**WORK TO COMPLETE**
Reproduce each of the entries below word for word, keeping every line and character as it appears.

⁂

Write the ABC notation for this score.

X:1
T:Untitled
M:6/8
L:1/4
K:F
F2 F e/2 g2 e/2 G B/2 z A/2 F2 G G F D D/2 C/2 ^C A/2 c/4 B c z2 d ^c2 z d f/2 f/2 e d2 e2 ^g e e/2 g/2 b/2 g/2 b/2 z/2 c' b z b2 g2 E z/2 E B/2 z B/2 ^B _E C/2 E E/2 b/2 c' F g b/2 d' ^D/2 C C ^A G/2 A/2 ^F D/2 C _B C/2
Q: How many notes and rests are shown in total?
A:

⁂

**FINISHED ANSWER**
Write the ABC notation for this score.

X:1
T:Untitled
M:6/8
L:1/4
K:F
F2 F e/2 g2 e/2 G B/2 z A/2 F2 G G F D D/2 C/2 ^C A/2 c/4 B c z2 d ^c2 z d f/2 f/2 e d2 e2 ^g e e/2 g/2 b/2 g/2 b/2 z/2 c' b z b2 g2 E z/2 E B/2 z B/2 ^B _E C/2 E E/2 b/2 c' F g b/2 d' ^D/2 C C ^A G/2 A/2 ^F D/2 C _B C/2
Q: How many notes and rests are shown in total?
A:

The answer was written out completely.